Exercise description. Skip every picture and transcribe the remaining material exactly.

((

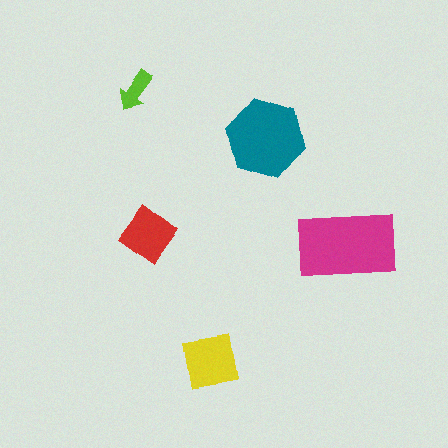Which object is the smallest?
The lime arrow.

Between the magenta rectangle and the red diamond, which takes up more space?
The magenta rectangle.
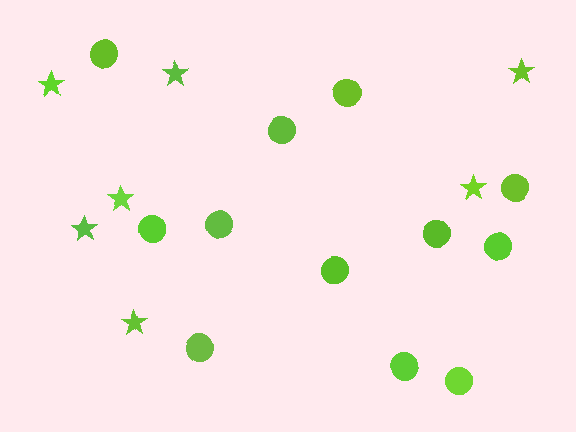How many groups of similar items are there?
There are 2 groups: one group of circles (12) and one group of stars (7).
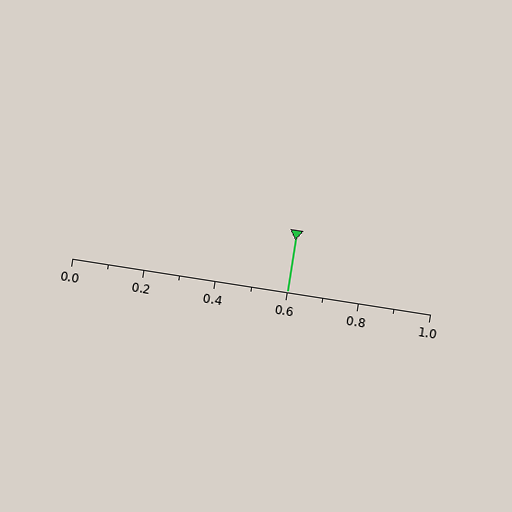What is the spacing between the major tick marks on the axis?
The major ticks are spaced 0.2 apart.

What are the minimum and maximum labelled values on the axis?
The axis runs from 0.0 to 1.0.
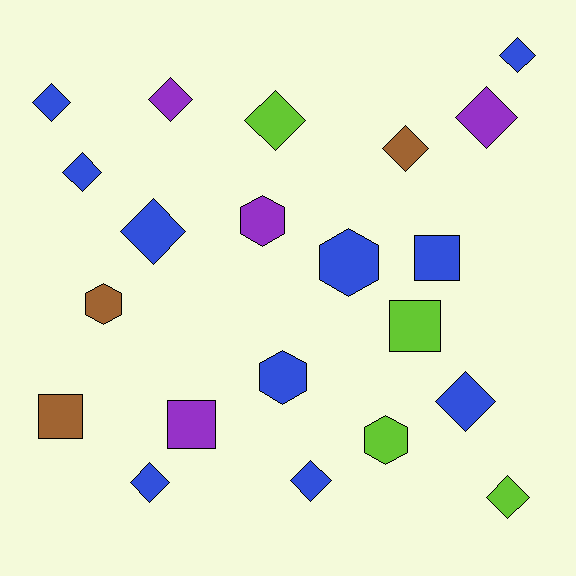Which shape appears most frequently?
Diamond, with 12 objects.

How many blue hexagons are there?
There are 2 blue hexagons.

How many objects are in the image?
There are 21 objects.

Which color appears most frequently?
Blue, with 10 objects.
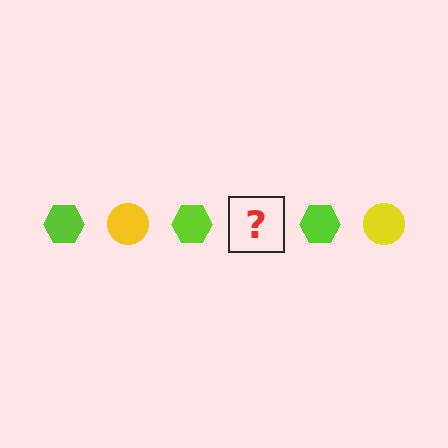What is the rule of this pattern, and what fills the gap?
The rule is that the pattern alternates between lime hexagon and yellow circle. The gap should be filled with a yellow circle.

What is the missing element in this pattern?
The missing element is a yellow circle.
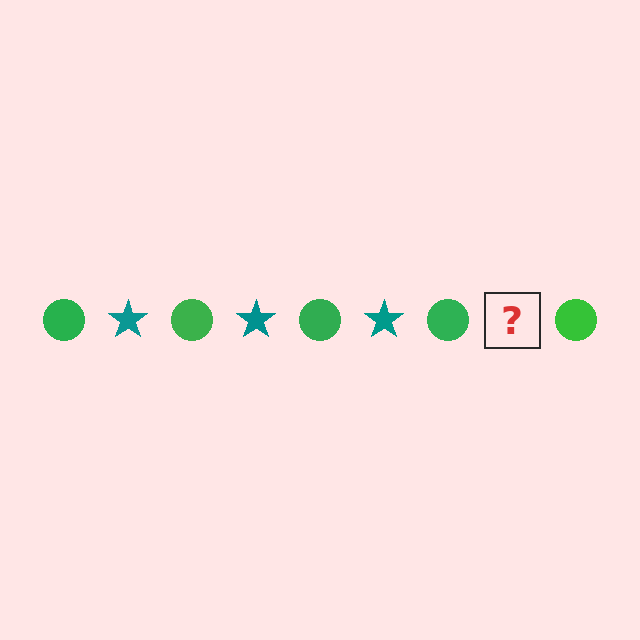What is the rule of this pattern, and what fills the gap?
The rule is that the pattern alternates between green circle and teal star. The gap should be filled with a teal star.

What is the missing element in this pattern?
The missing element is a teal star.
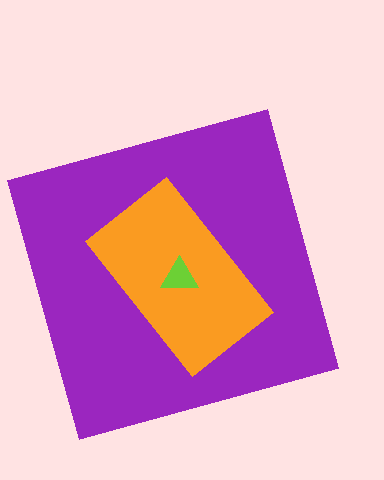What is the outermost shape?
The purple square.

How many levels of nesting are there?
3.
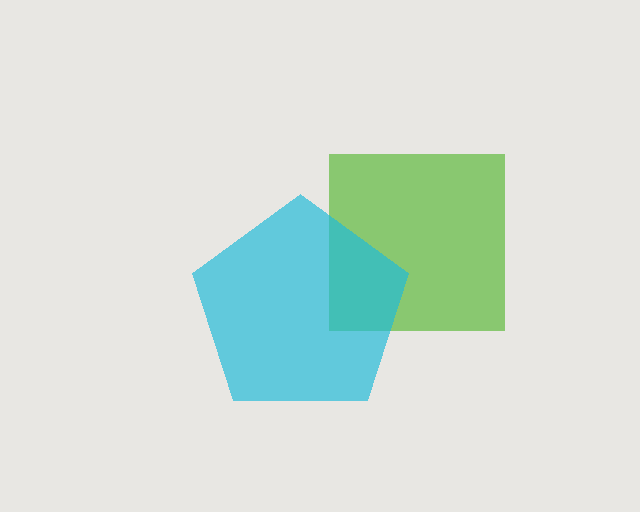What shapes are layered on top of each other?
The layered shapes are: a lime square, a cyan pentagon.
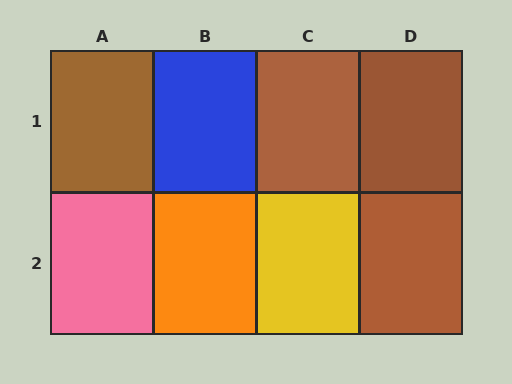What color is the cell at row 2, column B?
Orange.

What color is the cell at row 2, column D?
Brown.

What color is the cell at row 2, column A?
Pink.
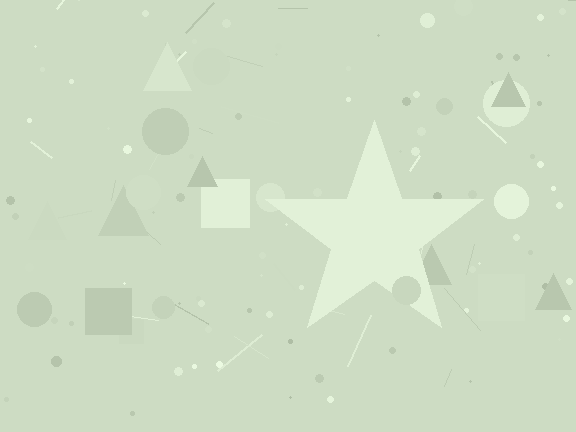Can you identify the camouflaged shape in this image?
The camouflaged shape is a star.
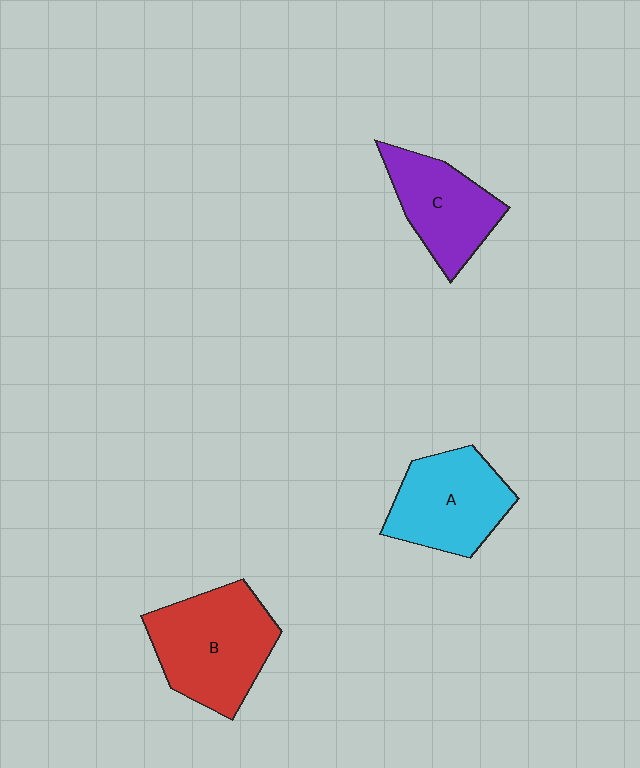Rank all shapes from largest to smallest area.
From largest to smallest: B (red), A (cyan), C (purple).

))

Result for this exercise.
Which object is the smallest?
The lime arrow.

Between the magenta rectangle and the red diamond, which takes up more space?
The magenta rectangle.
How many groups of similar items are there?
There are 2 groups: one group of circles (12) and one group of stars (7).
What is the spacing between the major tick marks on the axis?
The major ticks are spaced 0.2 apart.

What are the minimum and maximum labelled values on the axis?
The axis runs from 0.0 to 1.0.
Which shape appears most frequently?
Diamond, with 12 objects.

How many blue hexagons are there?
There are 2 blue hexagons.

How many objects are in the image?
There are 21 objects.

Which color appears most frequently?
Blue, with 10 objects.
What is the rule of this pattern, and what fills the gap?
The rule is that the pattern alternates between lime hexagon and yellow circle. The gap should be filled with a yellow circle.

What is the missing element in this pattern?
The missing element is a yellow circle.
What is the rule of this pattern, and what fills the gap?
The rule is that the pattern alternates between green circle and teal star. The gap should be filled with a teal star.

What is the missing element in this pattern?
The missing element is a teal star.
What is the outermost shape?
The purple square.

How many levels of nesting are there?
3.
What shapes are layered on top of each other?
The layered shapes are: a lime square, a cyan pentagon.
What color is the cell at row 2, column B?
Orange.

What color is the cell at row 2, column D?
Brown.

What color is the cell at row 2, column A?
Pink.
Can you identify the camouflaged shape in this image?
The camouflaged shape is a star.
Rank all shapes from largest to smallest area.
From largest to smallest: B (red), A (cyan), C (purple).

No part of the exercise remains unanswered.